▶ _Entries provided_:
..........

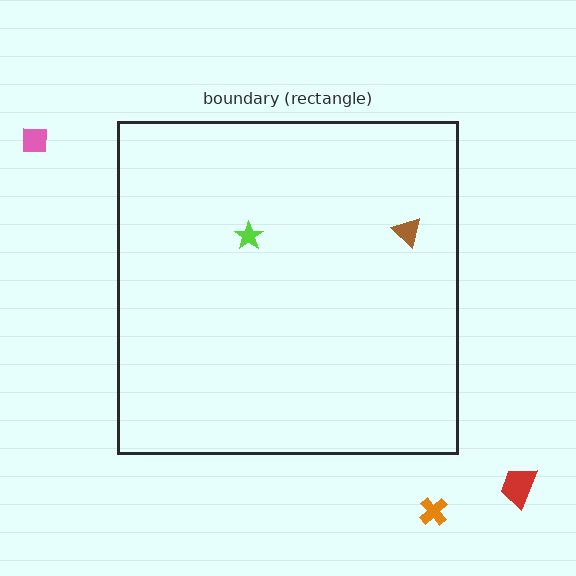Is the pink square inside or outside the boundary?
Outside.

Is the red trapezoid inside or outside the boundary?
Outside.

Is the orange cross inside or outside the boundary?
Outside.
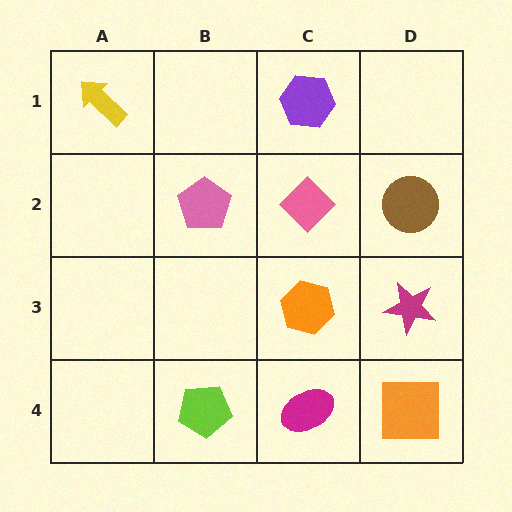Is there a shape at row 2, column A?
No, that cell is empty.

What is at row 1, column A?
A yellow arrow.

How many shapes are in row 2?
3 shapes.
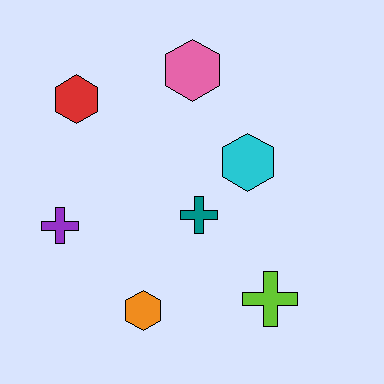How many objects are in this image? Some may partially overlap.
There are 7 objects.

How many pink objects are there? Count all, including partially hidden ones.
There is 1 pink object.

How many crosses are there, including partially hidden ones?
There are 3 crosses.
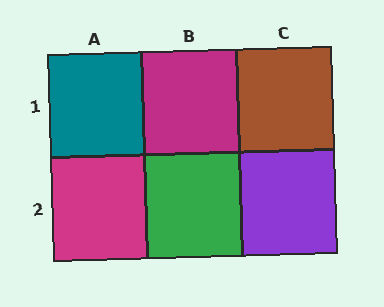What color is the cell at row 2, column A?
Magenta.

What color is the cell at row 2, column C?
Purple.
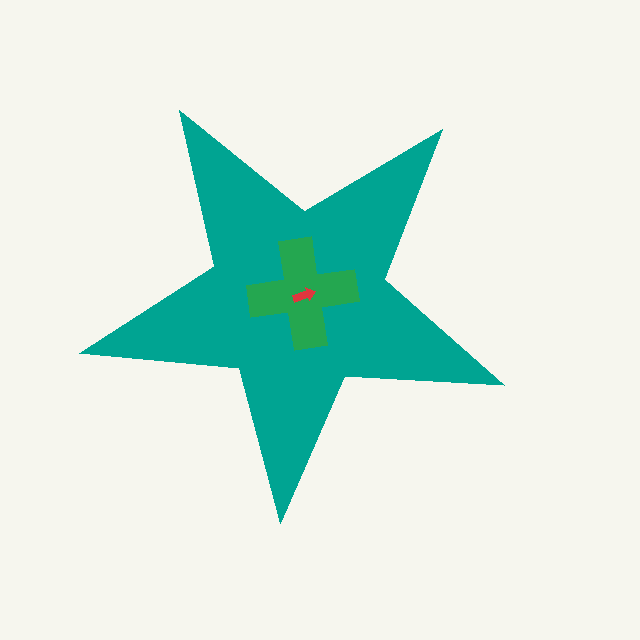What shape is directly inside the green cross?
The red arrow.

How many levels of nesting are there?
3.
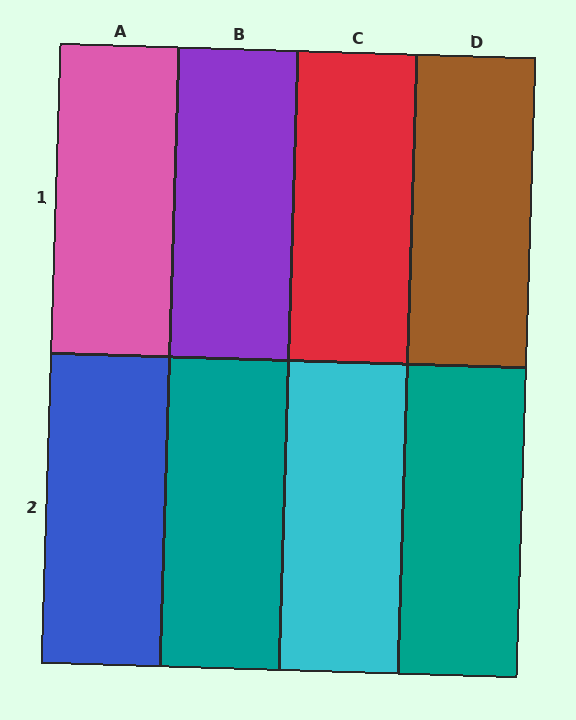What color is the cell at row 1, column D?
Brown.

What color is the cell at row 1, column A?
Pink.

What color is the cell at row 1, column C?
Red.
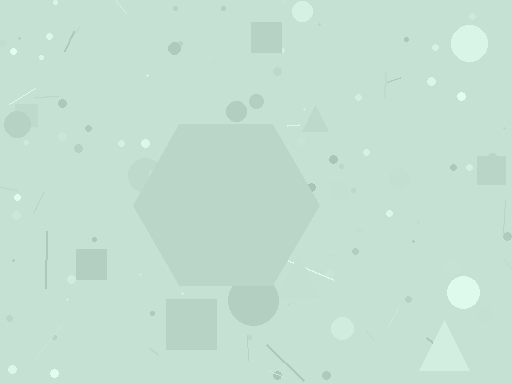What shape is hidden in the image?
A hexagon is hidden in the image.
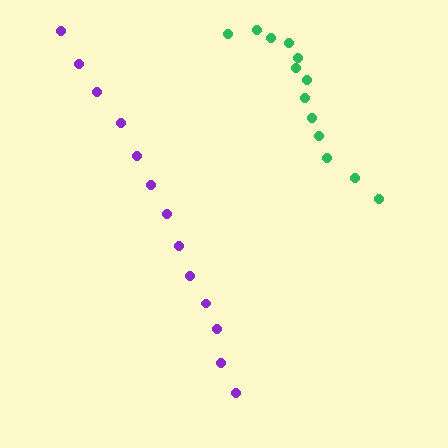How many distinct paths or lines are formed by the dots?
There are 2 distinct paths.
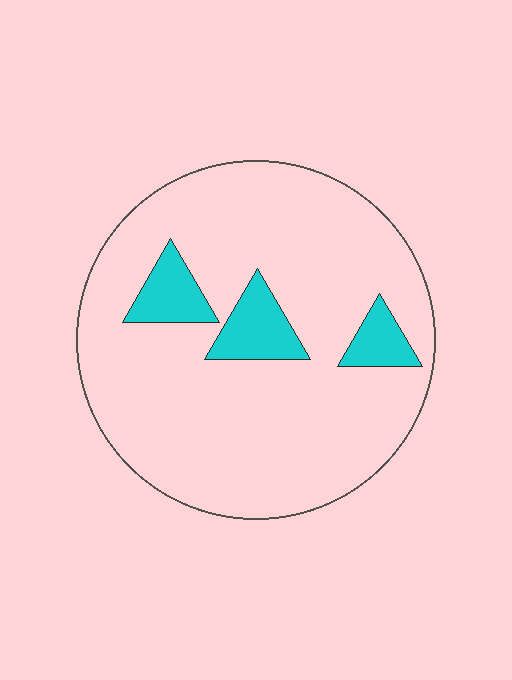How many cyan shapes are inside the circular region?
3.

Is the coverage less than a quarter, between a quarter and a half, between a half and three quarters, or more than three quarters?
Less than a quarter.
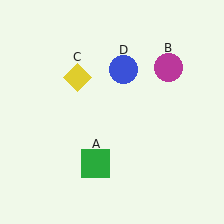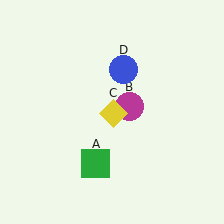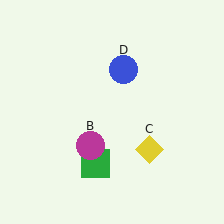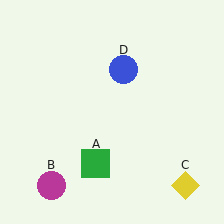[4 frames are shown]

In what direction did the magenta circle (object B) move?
The magenta circle (object B) moved down and to the left.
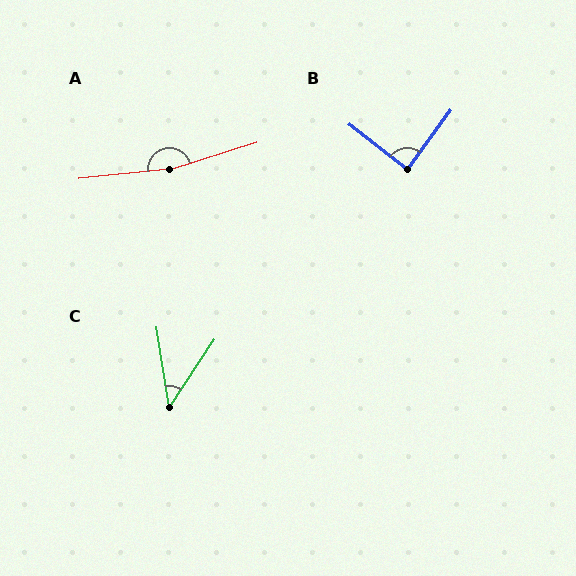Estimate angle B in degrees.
Approximately 88 degrees.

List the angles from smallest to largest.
C (43°), B (88°), A (169°).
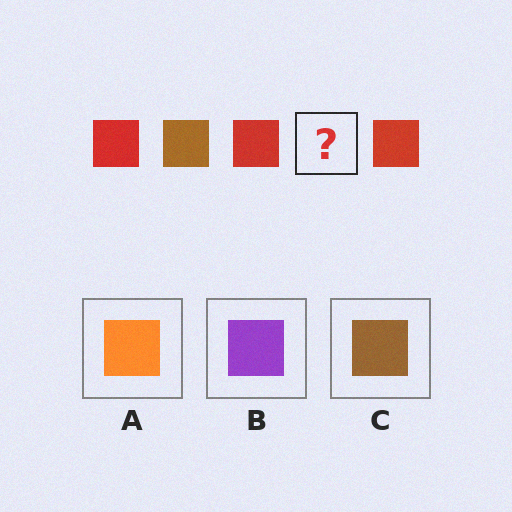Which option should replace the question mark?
Option C.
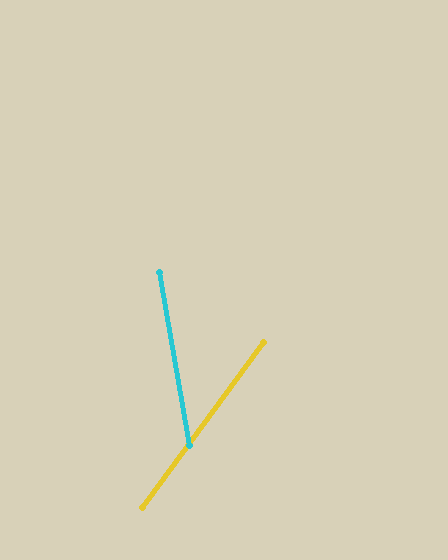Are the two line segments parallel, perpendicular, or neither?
Neither parallel nor perpendicular — they differ by about 46°.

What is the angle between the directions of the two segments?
Approximately 46 degrees.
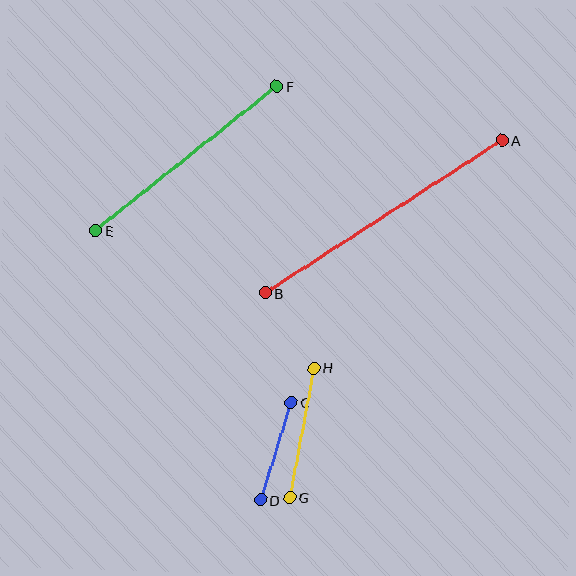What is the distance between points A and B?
The distance is approximately 282 pixels.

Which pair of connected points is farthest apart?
Points A and B are farthest apart.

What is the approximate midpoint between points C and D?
The midpoint is at approximately (276, 451) pixels.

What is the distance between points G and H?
The distance is approximately 131 pixels.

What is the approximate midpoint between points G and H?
The midpoint is at approximately (302, 433) pixels.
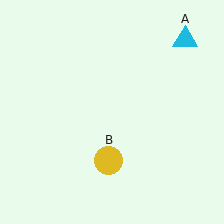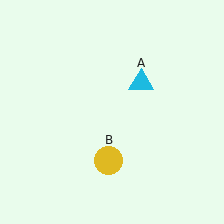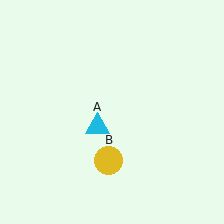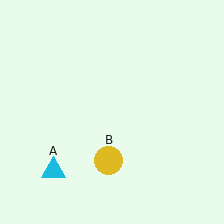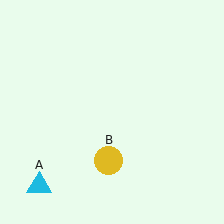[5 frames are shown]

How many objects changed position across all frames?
1 object changed position: cyan triangle (object A).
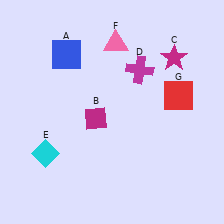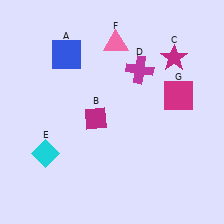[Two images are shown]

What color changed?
The square (G) changed from red in Image 1 to magenta in Image 2.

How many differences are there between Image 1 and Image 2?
There is 1 difference between the two images.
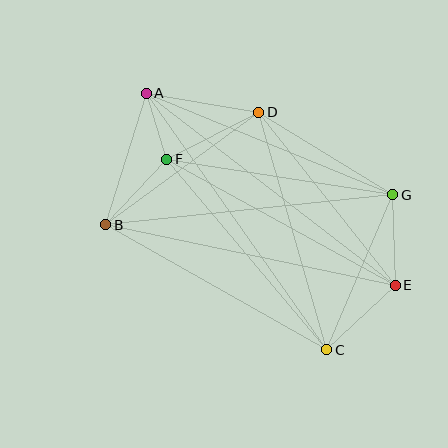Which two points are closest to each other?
Points A and F are closest to each other.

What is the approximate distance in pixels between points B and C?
The distance between B and C is approximately 254 pixels.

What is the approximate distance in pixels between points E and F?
The distance between E and F is approximately 261 pixels.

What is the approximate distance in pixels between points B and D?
The distance between B and D is approximately 190 pixels.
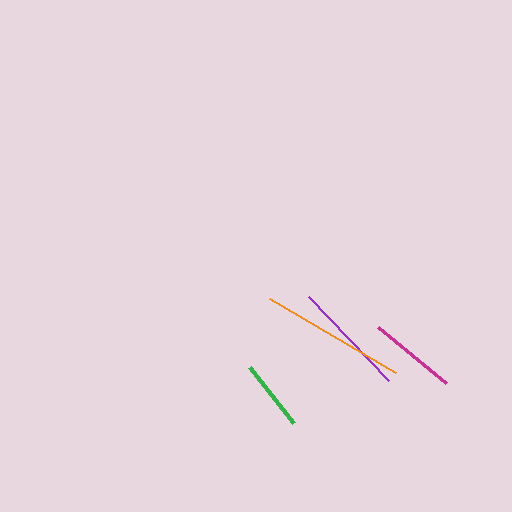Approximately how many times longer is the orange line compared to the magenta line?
The orange line is approximately 1.7 times the length of the magenta line.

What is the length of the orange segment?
The orange segment is approximately 146 pixels long.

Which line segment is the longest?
The orange line is the longest at approximately 146 pixels.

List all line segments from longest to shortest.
From longest to shortest: orange, purple, magenta, green.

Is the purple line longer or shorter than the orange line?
The orange line is longer than the purple line.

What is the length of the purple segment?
The purple segment is approximately 116 pixels long.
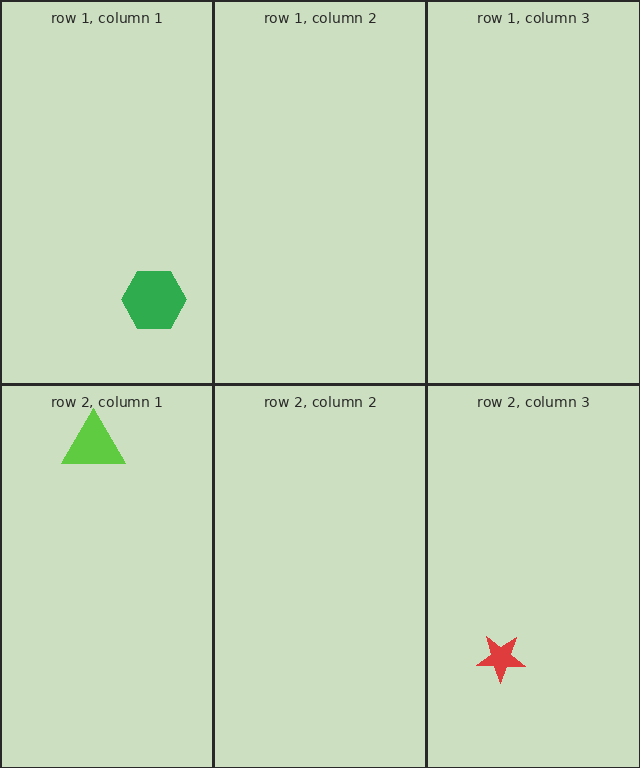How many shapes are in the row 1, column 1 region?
1.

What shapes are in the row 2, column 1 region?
The lime triangle.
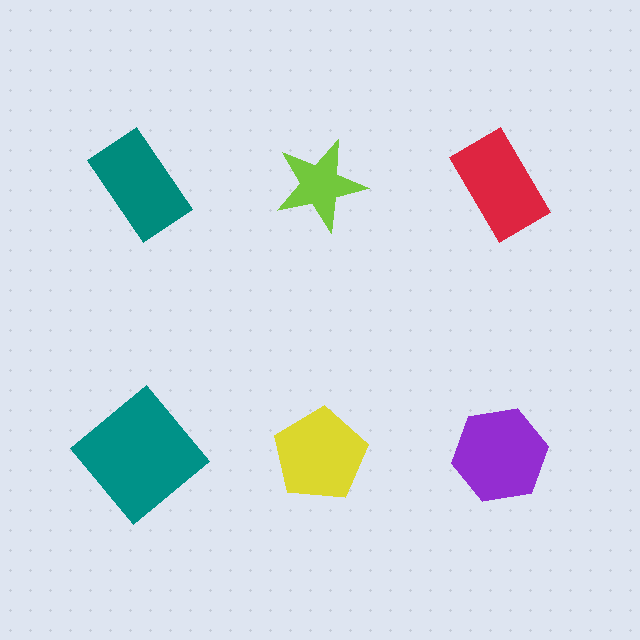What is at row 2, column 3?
A purple hexagon.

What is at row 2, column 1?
A teal diamond.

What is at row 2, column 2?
A yellow pentagon.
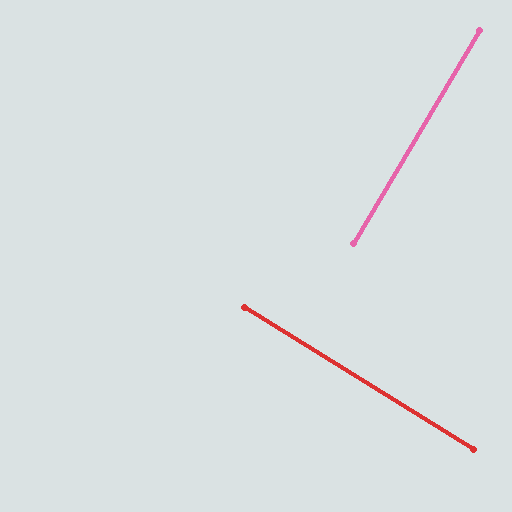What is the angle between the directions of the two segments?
Approximately 89 degrees.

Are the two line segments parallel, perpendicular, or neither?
Perpendicular — they meet at approximately 89°.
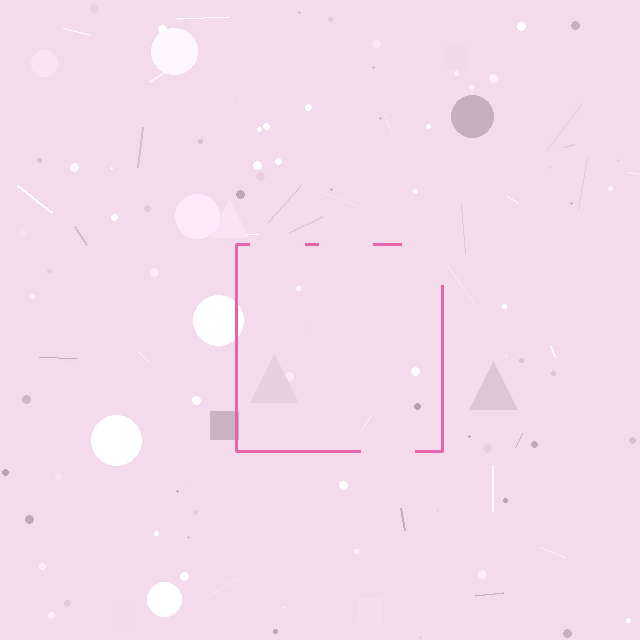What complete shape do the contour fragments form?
The contour fragments form a square.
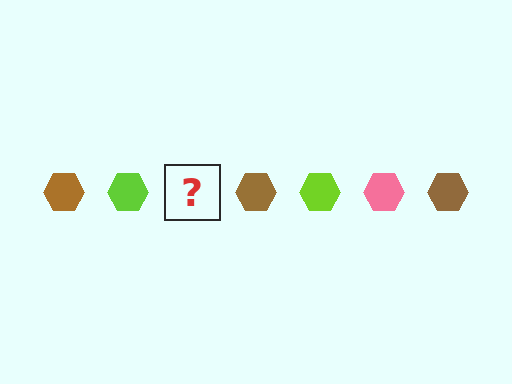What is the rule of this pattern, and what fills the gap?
The rule is that the pattern cycles through brown, lime, pink hexagons. The gap should be filled with a pink hexagon.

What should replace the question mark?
The question mark should be replaced with a pink hexagon.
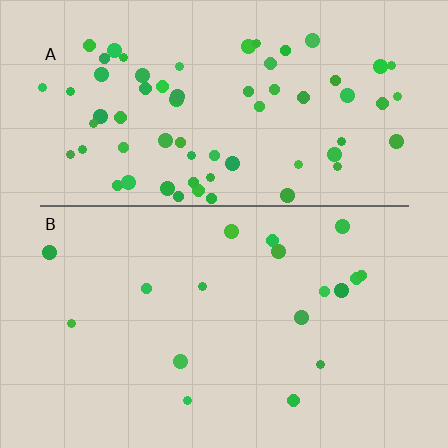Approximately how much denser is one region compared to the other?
Approximately 3.9× — region A over region B.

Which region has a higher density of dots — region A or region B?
A (the top).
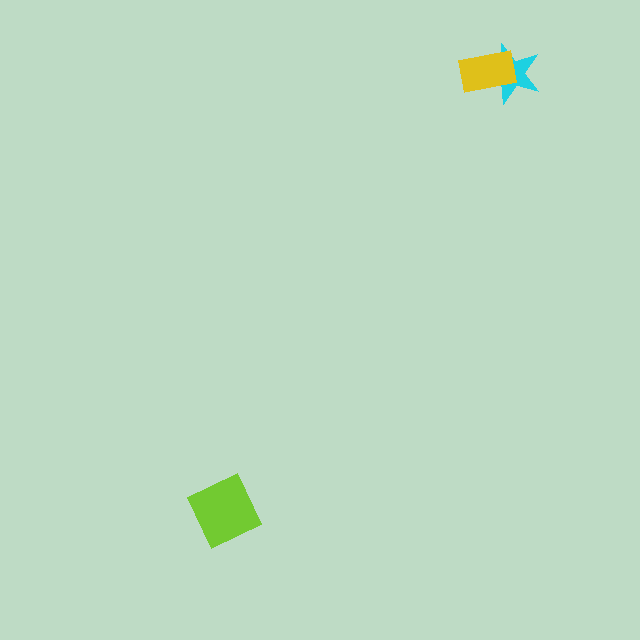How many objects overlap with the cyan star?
1 object overlaps with the cyan star.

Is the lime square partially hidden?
No, no other shape covers it.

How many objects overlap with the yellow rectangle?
1 object overlaps with the yellow rectangle.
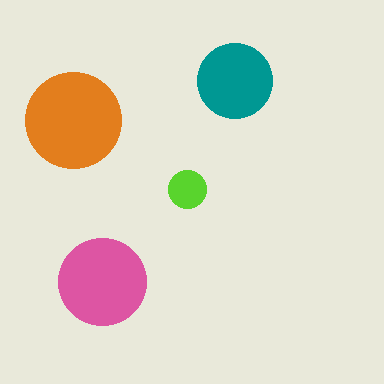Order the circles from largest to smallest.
the orange one, the pink one, the teal one, the lime one.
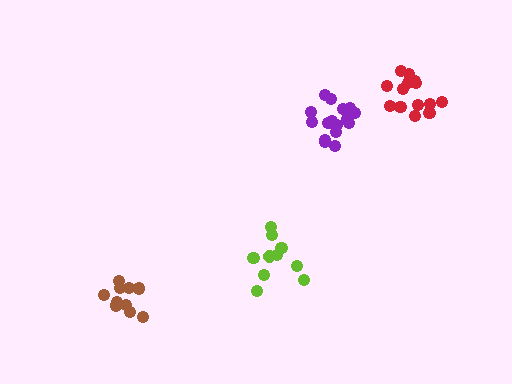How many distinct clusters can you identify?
There are 4 distinct clusters.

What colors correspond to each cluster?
The clusters are colored: lime, red, purple, brown.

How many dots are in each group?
Group 1: 10 dots, Group 2: 14 dots, Group 3: 16 dots, Group 4: 10 dots (50 total).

..........

▶ _What you should do_:
Restate each entry word for word, please, but drop any images it holds.

▶ _Output_:
Is the pink square inside or outside the boundary?
Outside.

Is the red trapezoid inside or outside the boundary?
Outside.

Is the orange cross inside or outside the boundary?
Outside.
Is there a shape at row 2, column A?
No, that cell is empty.

What is at row 1, column A?
A yellow arrow.

How many shapes are in row 2?
3 shapes.
How many objects are in this image? Some may partially overlap.
There are 7 objects.

How many pink objects are there? Count all, including partially hidden ones.
There is 1 pink object.

How many crosses are there, including partially hidden ones?
There are 3 crosses.
What color is the cell at row 2, column A?
Magenta.

What color is the cell at row 2, column C?
Purple.
What shape is directly inside the green cross?
The red arrow.

How many levels of nesting are there?
3.
What color is the cell at row 1, column D?
Brown.

What color is the cell at row 1, column A?
Pink.

What color is the cell at row 1, column C?
Red.
What shape is hidden in the image?
A hexagon is hidden in the image.
How many distinct paths or lines are formed by the dots?
There are 2 distinct paths.
How many cyan shapes are inside the circular region?
3.

Is the coverage less than a quarter, between a quarter and a half, between a half and three quarters, or more than three quarters?
Less than a quarter.
[4 frames are shown]

In what direction did the magenta circle (object B) move?
The magenta circle (object B) moved down and to the left.
Estimate angle B in degrees.
Approximately 88 degrees.

List the angles from smallest to largest.
C (43°), B (88°), A (169°).
Which option should replace the question mark?
Option C.
Are the two line segments parallel, perpendicular, or neither?
Neither parallel nor perpendicular — they differ by about 46°.

What is the angle between the directions of the two segments?
Approximately 46 degrees.
What is the distance between points A and B?
The distance is approximately 282 pixels.

Which pair of connected points is farthest apart?
Points A and B are farthest apart.

What is the approximate midpoint between points C and D?
The midpoint is at approximately (276, 451) pixels.

What is the distance between points G and H?
The distance is approximately 131 pixels.

What is the approximate midpoint between points G and H?
The midpoint is at approximately (302, 433) pixels.
[5 frames are shown]

How many objects changed position across all frames?
1 object changed position: cyan triangle (object A).
[Two images are shown]

What color changed?
The square (G) changed from red in Image 1 to magenta in Image 2.

How many differences are there between Image 1 and Image 2?
There is 1 difference between the two images.
Which two points are closest to each other?
Points A and F are closest to each other.

What is the approximate distance in pixels between points B and C?
The distance between B and C is approximately 254 pixels.

What is the approximate distance in pixels between points E and F?
The distance between E and F is approximately 261 pixels.

What is the approximate distance in pixels between points B and D?
The distance between B and D is approximately 190 pixels.
Approximately how many times longer is the orange line compared to the magenta line?
The orange line is approximately 1.7 times the length of the magenta line.

What is the length of the orange segment?
The orange segment is approximately 146 pixels long.

Which line segment is the longest?
The orange line is the longest at approximately 146 pixels.

List all line segments from longest to shortest.
From longest to shortest: orange, purple, magenta, green.

Is the purple line longer or shorter than the orange line?
The orange line is longer than the purple line.

What is the length of the purple segment?
The purple segment is approximately 116 pixels long.
How many shapes are in the row 1, column 1 region?
1.

What shapes are in the row 2, column 1 region?
The lime triangle.
What is at row 2, column 3?
A purple hexagon.

What is at row 2, column 1?
A teal diamond.

What is at row 2, column 2?
A yellow pentagon.
What is the angle between the directions of the two segments?
Approximately 89 degrees.

Are the two line segments parallel, perpendicular, or neither?
Perpendicular — they meet at approximately 89°.
What complete shape do the contour fragments form?
The contour fragments form a square.
What is the rule of this pattern, and what fills the gap?
The rule is that the pattern cycles through brown, lime, pink hexagons. The gap should be filled with a pink hexagon.

What should replace the question mark?
The question mark should be replaced with a pink hexagon.
Approximately how much denser is one region compared to the other?
Approximately 3.9× — region A over region B.

Which region has a higher density of dots — region A or region B?
A (the top).
How many objects overlap with the cyan star?
1 object overlaps with the cyan star.

Is the lime square partially hidden?
No, no other shape covers it.

How many objects overlap with the yellow rectangle?
1 object overlaps with the yellow rectangle.
Order the circles from largest to smallest.
the orange one, the pink one, the teal one, the lime one.
How many distinct clusters can you identify?
There are 4 distinct clusters.

What colors correspond to each cluster?
The clusters are colored: lime, red, purple, brown.

How many dots are in each group?
Group 1: 10 dots, Group 2: 14 dots, Group 3: 16 dots, Group 4: 10 dots (50 total).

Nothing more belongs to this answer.